#### Exercise materials ####
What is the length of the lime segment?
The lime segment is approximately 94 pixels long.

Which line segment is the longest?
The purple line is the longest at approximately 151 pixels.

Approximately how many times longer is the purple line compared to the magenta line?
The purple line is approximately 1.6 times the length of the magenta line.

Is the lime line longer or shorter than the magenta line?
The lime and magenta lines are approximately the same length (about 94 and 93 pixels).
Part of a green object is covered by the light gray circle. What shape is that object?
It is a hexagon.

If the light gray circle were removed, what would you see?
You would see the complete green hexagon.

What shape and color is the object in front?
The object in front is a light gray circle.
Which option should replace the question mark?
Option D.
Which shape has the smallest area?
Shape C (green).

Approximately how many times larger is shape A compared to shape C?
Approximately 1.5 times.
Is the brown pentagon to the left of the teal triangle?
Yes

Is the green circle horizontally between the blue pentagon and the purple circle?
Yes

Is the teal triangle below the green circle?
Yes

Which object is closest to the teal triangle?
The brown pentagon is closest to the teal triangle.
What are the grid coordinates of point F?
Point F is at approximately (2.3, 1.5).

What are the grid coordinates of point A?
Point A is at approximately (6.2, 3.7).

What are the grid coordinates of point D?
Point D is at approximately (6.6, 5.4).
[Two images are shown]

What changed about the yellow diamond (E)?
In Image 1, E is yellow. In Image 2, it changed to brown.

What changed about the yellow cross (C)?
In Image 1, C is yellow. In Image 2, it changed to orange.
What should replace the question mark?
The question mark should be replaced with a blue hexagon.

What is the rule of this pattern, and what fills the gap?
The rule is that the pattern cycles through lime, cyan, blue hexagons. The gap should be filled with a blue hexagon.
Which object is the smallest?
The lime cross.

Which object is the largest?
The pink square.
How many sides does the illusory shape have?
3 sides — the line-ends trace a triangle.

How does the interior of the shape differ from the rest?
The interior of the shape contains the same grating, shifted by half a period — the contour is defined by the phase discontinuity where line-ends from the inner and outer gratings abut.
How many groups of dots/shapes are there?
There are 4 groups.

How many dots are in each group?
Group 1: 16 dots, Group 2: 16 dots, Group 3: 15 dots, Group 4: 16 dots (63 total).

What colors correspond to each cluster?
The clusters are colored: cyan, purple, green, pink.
####
#### Exercise materials ####
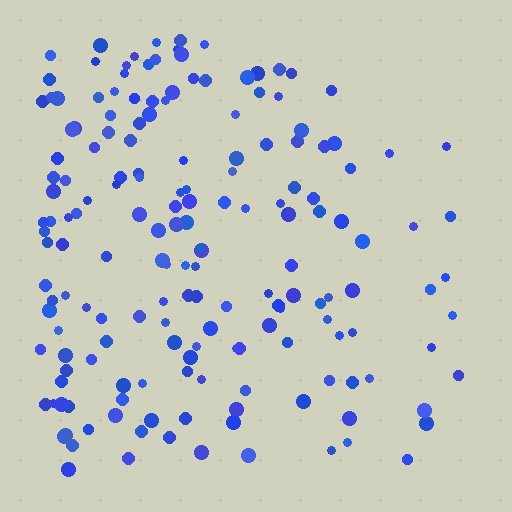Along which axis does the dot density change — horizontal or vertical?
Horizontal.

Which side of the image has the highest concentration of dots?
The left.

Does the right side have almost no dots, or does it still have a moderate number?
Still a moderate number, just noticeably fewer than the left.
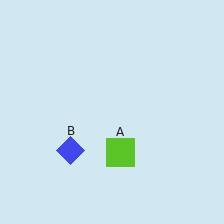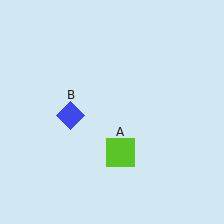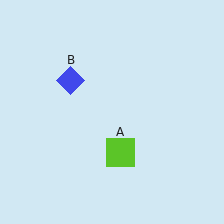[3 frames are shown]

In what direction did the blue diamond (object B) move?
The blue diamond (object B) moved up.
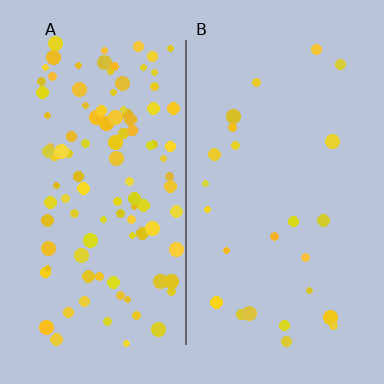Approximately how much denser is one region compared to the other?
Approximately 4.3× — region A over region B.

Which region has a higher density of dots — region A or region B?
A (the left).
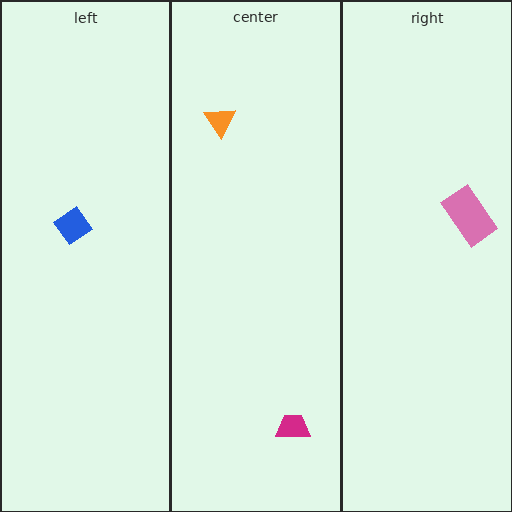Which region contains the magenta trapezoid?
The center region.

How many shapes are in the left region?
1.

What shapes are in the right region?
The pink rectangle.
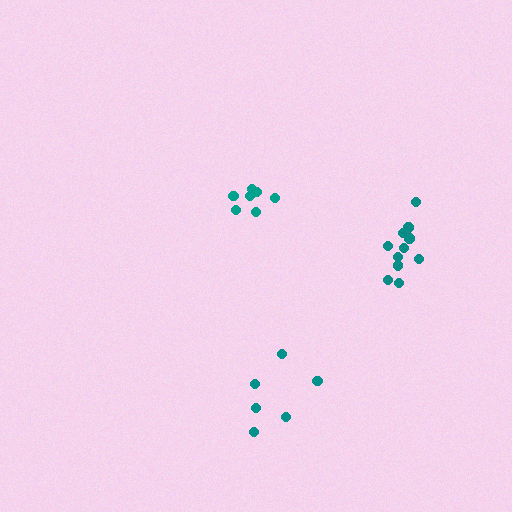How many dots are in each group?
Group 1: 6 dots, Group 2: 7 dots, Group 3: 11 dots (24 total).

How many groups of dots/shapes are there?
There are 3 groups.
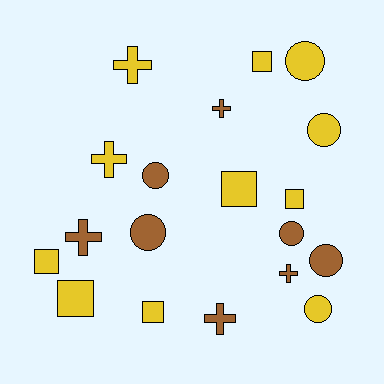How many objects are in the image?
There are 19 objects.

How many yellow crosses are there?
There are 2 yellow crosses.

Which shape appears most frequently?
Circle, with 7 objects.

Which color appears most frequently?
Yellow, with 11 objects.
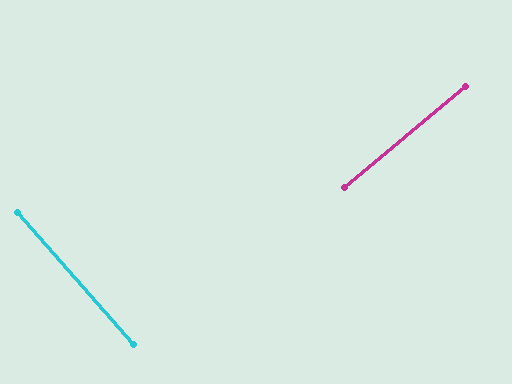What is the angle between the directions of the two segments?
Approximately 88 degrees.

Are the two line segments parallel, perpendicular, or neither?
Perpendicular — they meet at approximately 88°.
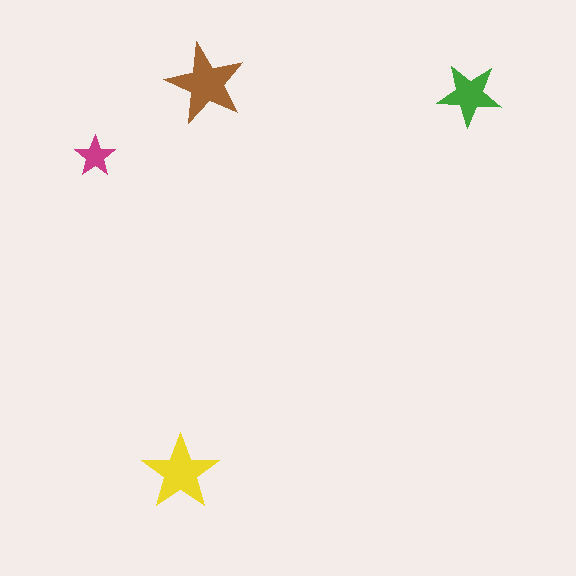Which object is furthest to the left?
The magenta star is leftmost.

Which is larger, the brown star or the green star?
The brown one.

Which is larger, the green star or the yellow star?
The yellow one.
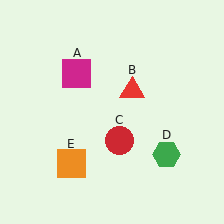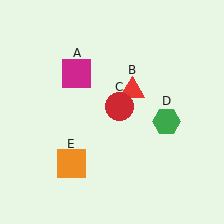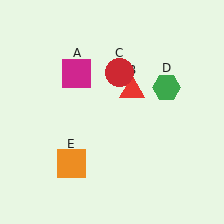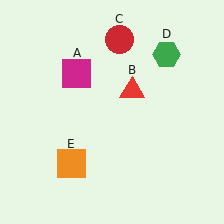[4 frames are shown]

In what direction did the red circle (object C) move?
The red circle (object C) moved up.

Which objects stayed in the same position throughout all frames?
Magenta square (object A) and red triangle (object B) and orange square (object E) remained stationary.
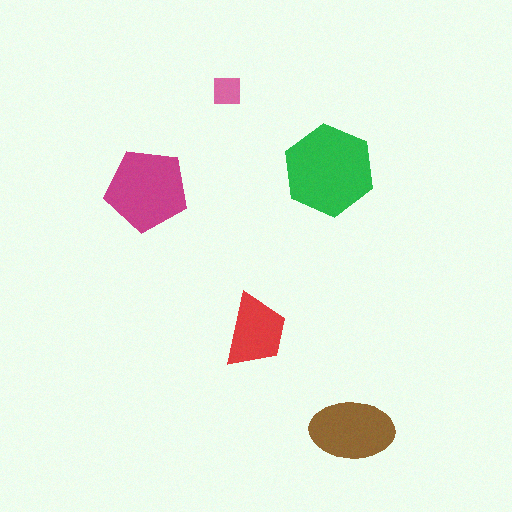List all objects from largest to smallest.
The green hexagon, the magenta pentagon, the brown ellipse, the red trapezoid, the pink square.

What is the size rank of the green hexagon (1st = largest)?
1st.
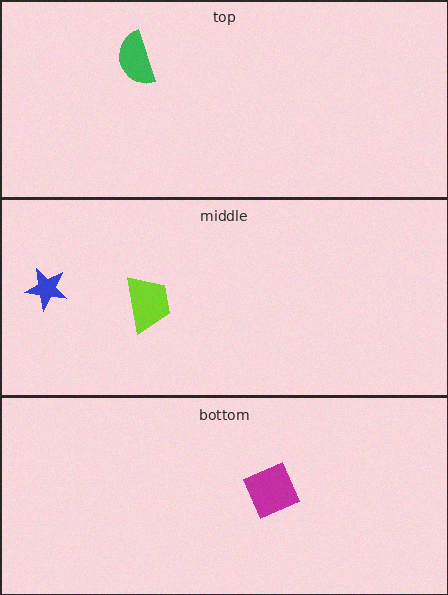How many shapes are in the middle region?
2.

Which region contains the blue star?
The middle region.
####
**Job**
Omit all pictures and repeat exactly the lines from the one containing "What shapes are in the right region?" through the one containing "[4 frames are shown]", ends included, with nothing added.

**Solution for this problem**
What shapes are in the right region?
The pink rectangle.
How many dots are in each group?
Group 1: 6 dots, Group 2: 7 dots, Group 3: 11 dots (24 total).

How many groups of dots/shapes are there?
There are 3 groups.
How many objects are in the image?
There are 19 objects.

How many yellow crosses are there?
There are 2 yellow crosses.

Which shape appears most frequently?
Circle, with 7 objects.

Which color appears most frequently?
Yellow, with 11 objects.
What is the angle between the directions of the two segments?
Approximately 88 degrees.

Are the two line segments parallel, perpendicular, or neither?
Perpendicular — they meet at approximately 88°.
Which object is furthest to the left?
The magenta star is leftmost.

Which is larger, the brown star or the green star?
The brown one.

Which is larger, the green star or the yellow star?
The yellow one.
[4 frames are shown]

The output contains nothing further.